Stated goal = In the listing below, locate the line containing "Is the yellow" and the line containing "Which object is closest to the viewer?". Output both of them and every line between, exactly as written, and nothing more.

Records to process =
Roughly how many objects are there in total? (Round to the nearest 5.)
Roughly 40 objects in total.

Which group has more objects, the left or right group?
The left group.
* * *
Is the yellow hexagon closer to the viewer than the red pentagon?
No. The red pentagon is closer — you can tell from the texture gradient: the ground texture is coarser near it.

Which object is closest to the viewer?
--
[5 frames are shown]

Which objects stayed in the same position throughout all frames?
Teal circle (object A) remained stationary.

Result for this task =
Is the yellow hexagon closer to the viewer than the red pentagon?
No. The red pentagon is closer — you can tell from the texture gradient: the ground texture is coarser near it.

Which object is closest to the viewer?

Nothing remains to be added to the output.